WHAT YOU HAVE TO DO — Exact copy, pictures excluded: please retype every record below.

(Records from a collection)
★ ★ ★ ★
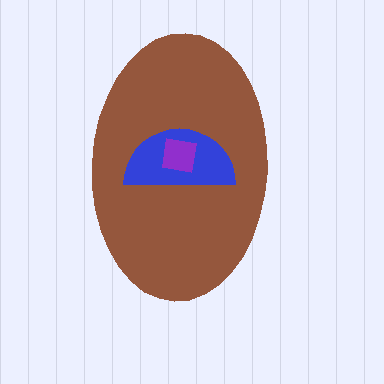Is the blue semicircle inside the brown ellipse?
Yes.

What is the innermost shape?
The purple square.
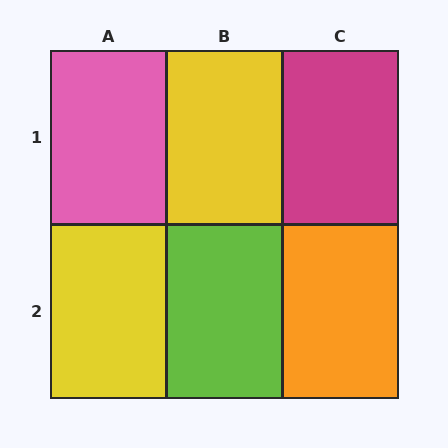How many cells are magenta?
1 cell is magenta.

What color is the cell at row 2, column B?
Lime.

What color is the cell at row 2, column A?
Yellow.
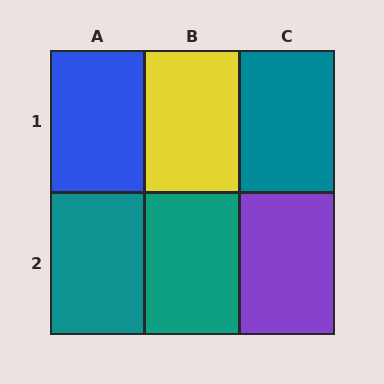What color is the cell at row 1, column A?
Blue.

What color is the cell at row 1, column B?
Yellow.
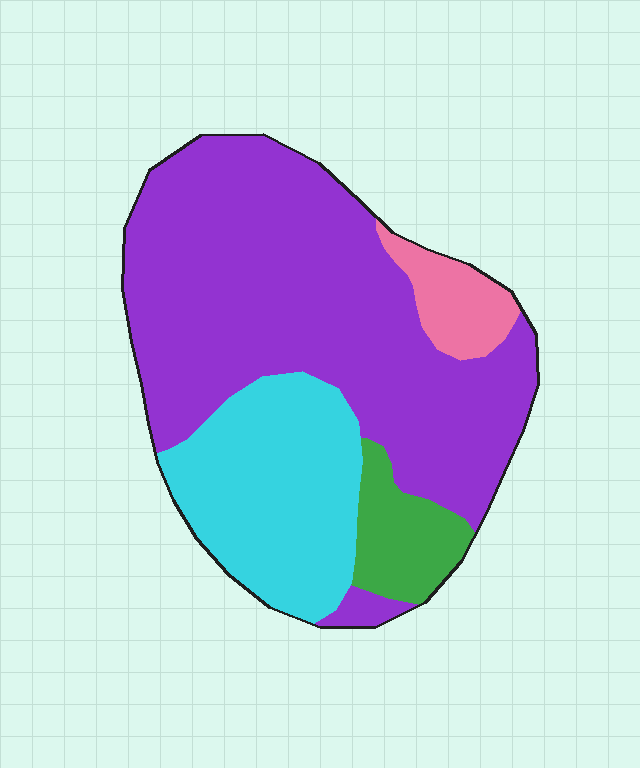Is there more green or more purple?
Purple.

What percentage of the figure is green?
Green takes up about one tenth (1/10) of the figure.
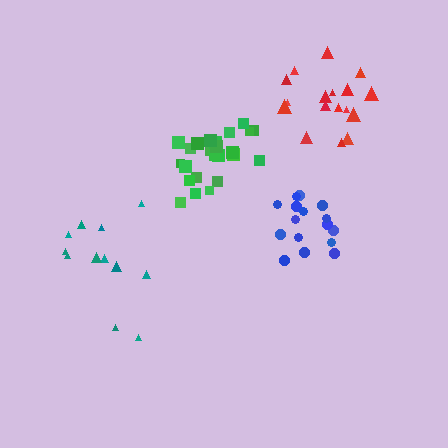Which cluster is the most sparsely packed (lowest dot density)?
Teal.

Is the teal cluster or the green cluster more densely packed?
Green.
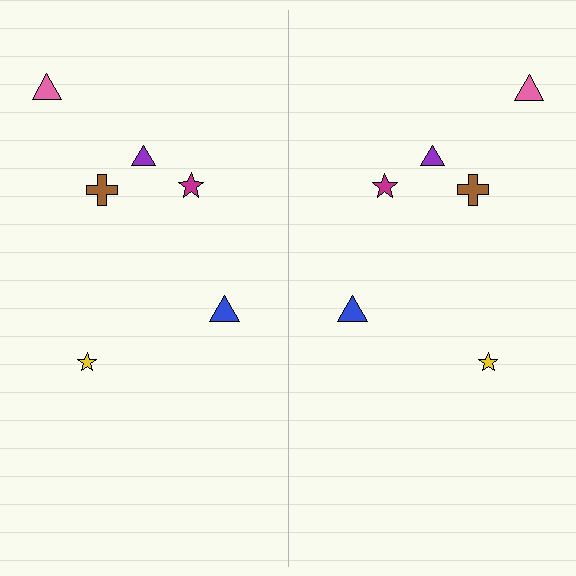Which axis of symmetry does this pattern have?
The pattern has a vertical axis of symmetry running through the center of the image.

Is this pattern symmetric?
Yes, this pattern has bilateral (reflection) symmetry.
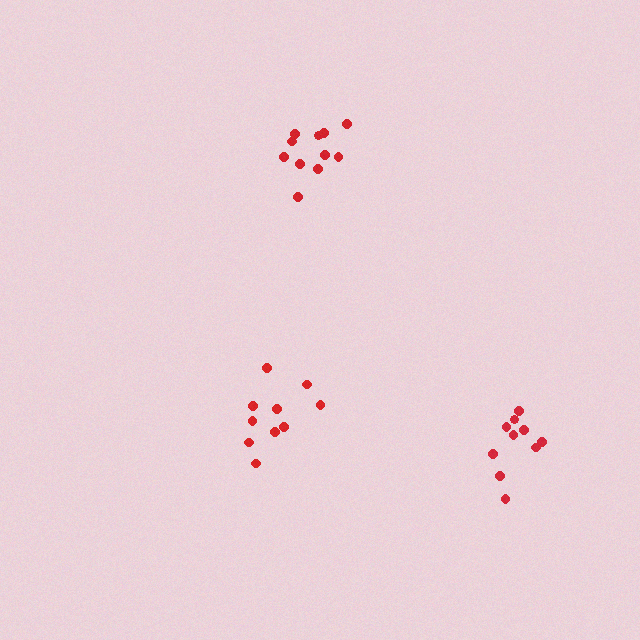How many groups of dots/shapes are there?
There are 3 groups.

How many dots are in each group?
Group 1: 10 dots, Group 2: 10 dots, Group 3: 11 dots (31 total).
★ ★ ★ ★
EXERCISE RESPONSE —
Is the blue semicircle inside the brown ellipse?
Yes.

What is the innermost shape?
The purple square.
How many cells are magenta?
1 cell is magenta.

What color is the cell at row 2, column B?
Lime.

What color is the cell at row 2, column A?
Yellow.
What color is the cell at row 1, column A?
Blue.

What color is the cell at row 1, column B?
Yellow.
Is there more green or more purple?
Purple.

What percentage of the figure is green?
Green takes up about one tenth (1/10) of the figure.
Which cluster is the most sparsely packed (lowest dot density)?
Teal.

Is the teal cluster or the green cluster more densely packed?
Green.
Which axis of symmetry does this pattern have?
The pattern has a vertical axis of symmetry running through the center of the image.

Is this pattern symmetric?
Yes, this pattern has bilateral (reflection) symmetry.
How many groups of dots/shapes are there?
There are 3 groups.

How many dots are in each group?
Group 1: 10 dots, Group 2: 10 dots, Group 3: 11 dots (31 total).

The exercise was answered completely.